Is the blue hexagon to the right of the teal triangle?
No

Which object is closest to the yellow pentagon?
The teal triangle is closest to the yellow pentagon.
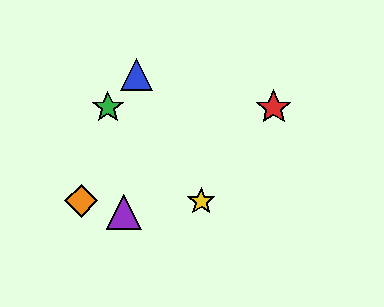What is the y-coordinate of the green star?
The green star is at y≈108.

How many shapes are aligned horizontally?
2 shapes (the red star, the green star) are aligned horizontally.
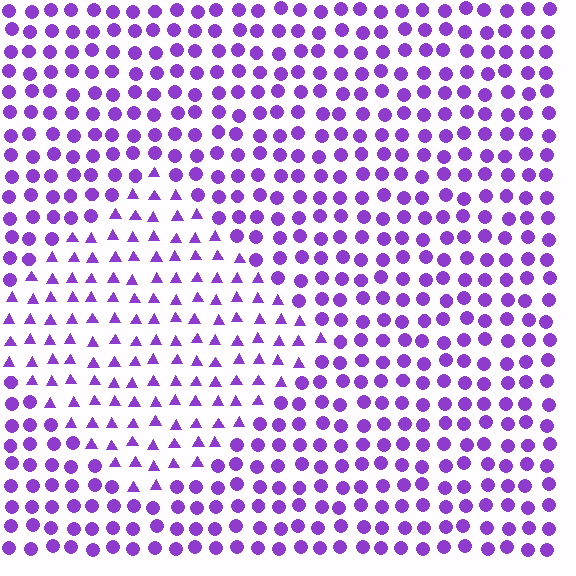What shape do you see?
I see a diamond.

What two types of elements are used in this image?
The image uses triangles inside the diamond region and circles outside it.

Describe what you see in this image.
The image is filled with small purple elements arranged in a uniform grid. A diamond-shaped region contains triangles, while the surrounding area contains circles. The boundary is defined purely by the change in element shape.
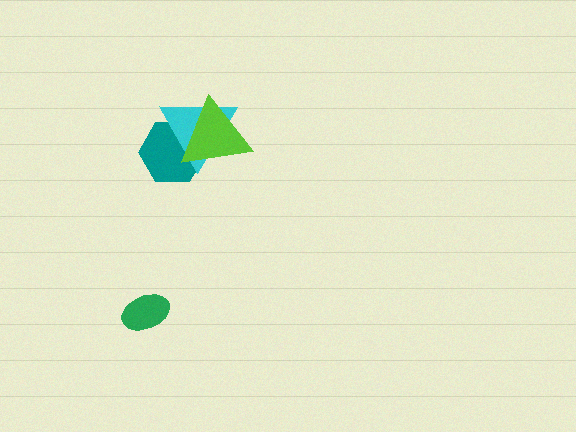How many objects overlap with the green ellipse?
0 objects overlap with the green ellipse.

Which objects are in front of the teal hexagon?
2 objects cover part of the teal hexagon: the cyan triangle and the lime triangle.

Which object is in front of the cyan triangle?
The lime triangle is in front of the cyan triangle.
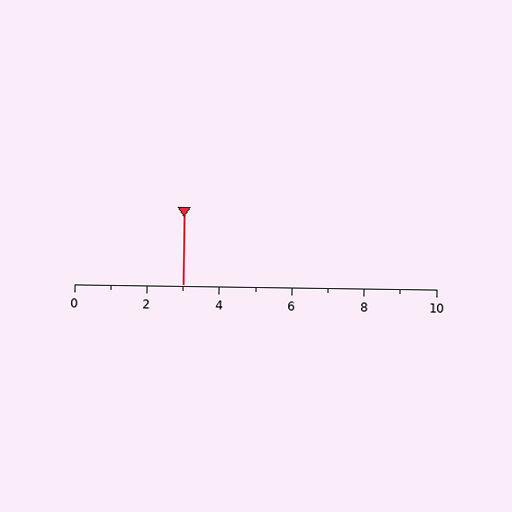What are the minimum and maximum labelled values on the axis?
The axis runs from 0 to 10.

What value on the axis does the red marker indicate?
The marker indicates approximately 3.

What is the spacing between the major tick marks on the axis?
The major ticks are spaced 2 apart.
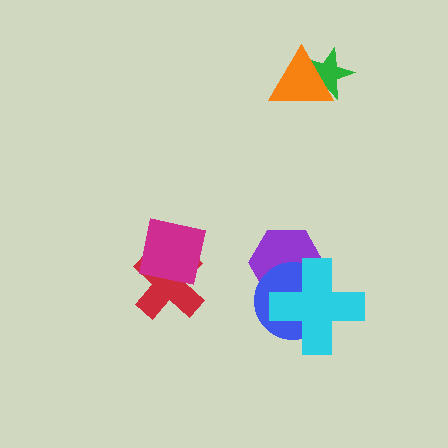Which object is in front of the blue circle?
The cyan cross is in front of the blue circle.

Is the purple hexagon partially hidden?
Yes, it is partially covered by another shape.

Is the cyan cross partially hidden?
No, no other shape covers it.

- - - - -

[THE TASK]
Leave the pictures out and reproduce each record exactly as written.

[EXERCISE RESPONSE]
Is the blue hexagon to the right of the teal triangle?
No

Which object is closest to the yellow pentagon?
The teal triangle is closest to the yellow pentagon.
What is the y-coordinate of the green star?
The green star is at y≈108.

How many shapes are aligned horizontally?
2 shapes (the red star, the green star) are aligned horizontally.
What shape do you see?
I see a diamond.

What two types of elements are used in this image?
The image uses triangles inside the diamond region and circles outside it.

Describe what you see in this image.
The image is filled with small purple elements arranged in a uniform grid. A diamond-shaped region contains triangles, while the surrounding area contains circles. The boundary is defined purely by the change in element shape.
How many objects overlap with the green ellipse?
0 objects overlap with the green ellipse.

Which objects are in front of the teal hexagon?
2 objects cover part of the teal hexagon: the cyan triangle and the lime triangle.

Which object is in front of the cyan triangle?
The lime triangle is in front of the cyan triangle.
What are the minimum and maximum labelled values on the axis?
The axis runs from 0 to 10.

What value on the axis does the red marker indicate?
The marker indicates approximately 3.

What is the spacing between the major tick marks on the axis?
The major ticks are spaced 2 apart.
Which object is in front of the blue circle?
The cyan cross is in front of the blue circle.

Is the purple hexagon partially hidden?
Yes, it is partially covered by another shape.

Is the cyan cross partially hidden?
No, no other shape covers it.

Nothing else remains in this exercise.